(WORK TO COMPLETE) Write out the listing in full, matching it word for word.

(Records contained in a dataset)

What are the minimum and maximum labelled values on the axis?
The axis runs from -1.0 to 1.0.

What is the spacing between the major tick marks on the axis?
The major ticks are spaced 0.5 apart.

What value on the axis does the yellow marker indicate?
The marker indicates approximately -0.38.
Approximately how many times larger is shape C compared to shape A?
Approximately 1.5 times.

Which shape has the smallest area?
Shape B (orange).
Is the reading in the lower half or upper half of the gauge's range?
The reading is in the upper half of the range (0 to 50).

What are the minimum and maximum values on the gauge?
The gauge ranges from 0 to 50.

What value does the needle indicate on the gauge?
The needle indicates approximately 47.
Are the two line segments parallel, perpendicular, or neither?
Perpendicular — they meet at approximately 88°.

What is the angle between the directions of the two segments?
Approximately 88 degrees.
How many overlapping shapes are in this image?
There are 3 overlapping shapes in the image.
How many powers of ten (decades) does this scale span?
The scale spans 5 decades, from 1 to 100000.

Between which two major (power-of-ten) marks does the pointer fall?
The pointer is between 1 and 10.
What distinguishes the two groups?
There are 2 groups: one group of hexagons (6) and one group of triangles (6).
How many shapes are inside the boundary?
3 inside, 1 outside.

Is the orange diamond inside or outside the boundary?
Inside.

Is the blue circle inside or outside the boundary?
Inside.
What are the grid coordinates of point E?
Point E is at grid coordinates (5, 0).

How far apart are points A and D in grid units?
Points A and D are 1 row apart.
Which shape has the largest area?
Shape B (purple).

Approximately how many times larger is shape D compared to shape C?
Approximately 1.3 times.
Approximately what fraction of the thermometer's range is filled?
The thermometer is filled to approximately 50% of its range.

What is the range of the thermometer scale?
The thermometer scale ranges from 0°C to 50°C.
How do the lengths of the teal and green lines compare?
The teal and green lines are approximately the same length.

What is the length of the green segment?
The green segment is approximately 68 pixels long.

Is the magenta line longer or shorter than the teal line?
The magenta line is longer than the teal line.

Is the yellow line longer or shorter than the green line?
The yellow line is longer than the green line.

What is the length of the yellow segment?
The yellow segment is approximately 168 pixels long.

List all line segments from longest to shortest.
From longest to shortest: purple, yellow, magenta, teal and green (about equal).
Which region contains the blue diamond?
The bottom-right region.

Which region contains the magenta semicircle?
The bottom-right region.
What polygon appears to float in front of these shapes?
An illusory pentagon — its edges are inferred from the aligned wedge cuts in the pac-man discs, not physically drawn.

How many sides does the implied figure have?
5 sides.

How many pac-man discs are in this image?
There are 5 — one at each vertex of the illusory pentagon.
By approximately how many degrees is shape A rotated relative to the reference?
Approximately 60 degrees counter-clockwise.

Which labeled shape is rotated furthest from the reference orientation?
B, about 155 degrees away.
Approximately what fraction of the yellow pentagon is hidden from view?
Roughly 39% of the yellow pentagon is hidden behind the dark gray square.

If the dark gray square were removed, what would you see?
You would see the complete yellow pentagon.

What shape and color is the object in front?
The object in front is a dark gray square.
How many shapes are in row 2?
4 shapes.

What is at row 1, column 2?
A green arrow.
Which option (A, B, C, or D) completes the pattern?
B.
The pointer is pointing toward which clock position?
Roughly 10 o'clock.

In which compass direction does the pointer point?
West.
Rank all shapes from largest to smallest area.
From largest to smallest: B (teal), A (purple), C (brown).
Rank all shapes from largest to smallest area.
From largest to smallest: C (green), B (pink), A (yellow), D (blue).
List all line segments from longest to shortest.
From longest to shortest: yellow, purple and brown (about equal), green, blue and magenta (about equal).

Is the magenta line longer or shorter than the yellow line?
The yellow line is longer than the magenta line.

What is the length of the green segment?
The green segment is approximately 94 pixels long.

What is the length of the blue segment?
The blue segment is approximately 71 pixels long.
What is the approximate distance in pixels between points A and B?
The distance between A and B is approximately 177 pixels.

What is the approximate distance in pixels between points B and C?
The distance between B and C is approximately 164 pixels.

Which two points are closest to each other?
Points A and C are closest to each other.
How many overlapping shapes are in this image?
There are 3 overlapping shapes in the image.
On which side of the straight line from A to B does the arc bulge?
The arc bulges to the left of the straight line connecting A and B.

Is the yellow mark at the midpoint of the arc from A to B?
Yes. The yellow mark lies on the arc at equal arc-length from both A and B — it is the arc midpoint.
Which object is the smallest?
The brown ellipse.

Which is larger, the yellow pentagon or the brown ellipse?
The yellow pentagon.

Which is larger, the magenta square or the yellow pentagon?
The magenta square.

(EXERCISE OUTPUT)
What are the minimum and maximum labelled values on the axis?
The axis runs from -1.0 to 1.0.

What is the spacing between the major tick marks on the axis?
The major ticks are spaced 0.5 apart.

What value on the axis does the yellow marker indicate?
The marker indicates approximately -0.38.
Approximately how many times larger is shape C compared to shape A?
Approximately 1.5 times.

Which shape has the smallest area?
Shape B (orange).
Is the reading in the lower half or upper half of the gauge's range?
The reading is in the upper half of the range (0 to 50).

What are the minimum and maximum values on the gauge?
The gauge ranges from 0 to 50.

What value does the needle indicate on the gauge?
The needle indicates approximately 47.
Are the two line segments parallel, perpendicular, or neither?
Perpendicular — they meet at approximately 88°.

What is the angle between the directions of the two segments?
Approximately 88 degrees.
How many overlapping shapes are in this image?
There are 3 overlapping shapes in the image.
How many powers of ten (decades) does this scale span?
The scale spans 5 decades, from 1 to 100000.

Between which two major (power-of-ten) marks does the pointer fall?
The pointer is between 1 and 10.
What distinguishes the two groups?
There are 2 groups: one group of hexagons (6) and one group of triangles (6).
How many shapes are inside the boundary?
3 inside, 1 outside.

Is the orange diamond inside or outside the boundary?
Inside.

Is the blue circle inside or outside the boundary?
Inside.
What are the grid coordinates of point E?
Point E is at grid coordinates (5, 0).

How far apart are points A and D in grid units?
Points A and D are 1 row apart.
Which shape has the largest area?
Shape B (purple).

Approximately how many times larger is shape D compared to shape C?
Approximately 1.3 times.
Approximately what fraction of the thermometer's range is filled?
The thermometer is filled to approximately 50% of its range.

What is the range of the thermometer scale?
The thermometer scale ranges from 0°C to 50°C.
How do the lengths of the teal and green lines compare?
The teal and green lines are approximately the same length.

What is the length of the green segment?
The green segment is approximately 68 pixels long.

Is the magenta line longer or shorter than the teal line?
The magenta line is longer than the teal line.

Is the yellow line longer or shorter than the green line?
The yellow line is longer than the green line.

What is the length of the yellow segment?
The yellow segment is approximately 168 pixels long.

List all line segments from longest to shortest.
From longest to shortest: purple, yellow, magenta, teal and green (about equal).
Which region contains the blue diamond?
The bottom-right region.

Which region contains the magenta semicircle?
The bottom-right region.
What polygon appears to float in front of these shapes?
An illusory pentagon — its edges are inferred from the aligned wedge cuts in the pac-man discs, not physically drawn.

How many sides does the implied figure have?
5 sides.

How many pac-man discs are in this image?
There are 5 — one at each vertex of the illusory pentagon.
By approximately how many degrees is shape A rotated relative to the reference?
Approximately 60 degrees counter-clockwise.

Which labeled shape is rotated furthest from the reference orientation?
B, about 155 degrees away.
Approximately what fraction of the yellow pentagon is hidden from view?
Roughly 39% of the yellow pentagon is hidden behind the dark gray square.

If the dark gray square were removed, what would you see?
You would see the complete yellow pentagon.

What shape and color is the object in front?
The object in front is a dark gray square.
How many shapes are in row 2?
4 shapes.

What is at row 1, column 2?
A green arrow.
Which option (A, B, C, or D) completes the pattern?
B.
The pointer is pointing toward which clock position?
Roughly 10 o'clock.

In which compass direction does the pointer point?
West.
Rank all shapes from largest to smallest area.
From largest to smallest: B (teal), A (purple), C (brown).
Rank all shapes from largest to smallest area.
From largest to smallest: C (green), B (pink), A (yellow), D (blue).
List all line segments from longest to shortest.
From longest to shortest: yellow, purple and brown (about equal), green, blue and magenta (about equal).

Is the magenta line longer or shorter than the yellow line?
The yellow line is longer than the magenta line.

What is the length of the green segment?
The green segment is approximately 94 pixels long.

What is the length of the blue segment?
The blue segment is approximately 71 pixels long.
What is the approximate distance in pixels between points A and B?
The distance between A and B is approximately 177 pixels.

What is the approximate distance in pixels between points B and C?
The distance between B and C is approximately 164 pixels.

Which two points are closest to each other?
Points A and C are closest to each other.
How many overlapping shapes are in this image?
There are 3 overlapping shapes in the image.
On which side of the straight line from A to B does the arc bulge?
The arc bulges to the left of the straight line connecting A and B.

Is the yellow mark at the midpoint of the arc from A to B?
Yes. The yellow mark lies on the arc at equal arc-length from both A and B — it is the arc midpoint.
Which object is the smallest?
The brown ellipse.

Which is larger, the yellow pentagon or the brown ellipse?
The yellow pentagon.

Which is larger, the magenta square or the yellow pentagon?
The magenta square.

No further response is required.